Given records —
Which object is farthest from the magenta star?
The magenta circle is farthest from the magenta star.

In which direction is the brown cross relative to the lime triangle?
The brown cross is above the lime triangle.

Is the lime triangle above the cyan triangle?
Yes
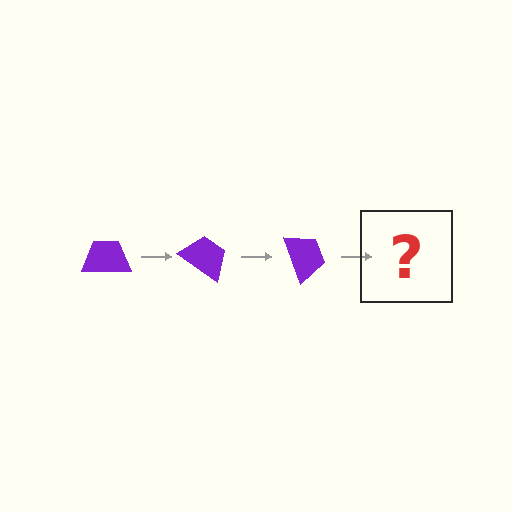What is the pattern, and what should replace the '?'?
The pattern is that the trapezoid rotates 35 degrees clockwise each step. The '?' should be a purple trapezoid rotated 105 degrees clockwise.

Challenge — Reproduce the entries exactly. Do not carry over any picture.

Full output —
Which object is farthest from the magenta star?
The magenta circle is farthest from the magenta star.

In which direction is the brown cross relative to the lime triangle?
The brown cross is above the lime triangle.

Is the lime triangle above the cyan triangle?
Yes
What is the pattern, and what should replace the '?'?
The pattern is that the trapezoid rotates 35 degrees clockwise each step. The '?' should be a purple trapezoid rotated 105 degrees clockwise.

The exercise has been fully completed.